[Material supplied]:
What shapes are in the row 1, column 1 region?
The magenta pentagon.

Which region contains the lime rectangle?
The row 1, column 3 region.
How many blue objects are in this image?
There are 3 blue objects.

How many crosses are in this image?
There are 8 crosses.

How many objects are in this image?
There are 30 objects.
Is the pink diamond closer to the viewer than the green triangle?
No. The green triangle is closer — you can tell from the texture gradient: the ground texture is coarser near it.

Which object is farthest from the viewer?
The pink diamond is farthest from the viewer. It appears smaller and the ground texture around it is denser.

==

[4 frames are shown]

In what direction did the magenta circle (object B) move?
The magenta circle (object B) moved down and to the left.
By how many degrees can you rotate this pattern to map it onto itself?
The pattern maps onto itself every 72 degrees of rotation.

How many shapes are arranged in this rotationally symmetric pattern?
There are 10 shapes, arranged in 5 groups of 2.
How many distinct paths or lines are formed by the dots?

[Challenge]:
Write out exactly the lines from the one with "In what direction" through the one with "How many distinct", including both, and no others.

[Full response]:
In what direction did the magenta circle (object B) move?
The magenta circle (object B) moved down and to the left.
By how many degrees can you rotate this pattern to map it onto itself?
The pattern maps onto itself every 72 degrees of rotation.

How many shapes are arranged in this rotationally symmetric pattern?
There are 10 shapes, arranged in 5 groups of 2.
How many distinct paths or lines are formed by the dots?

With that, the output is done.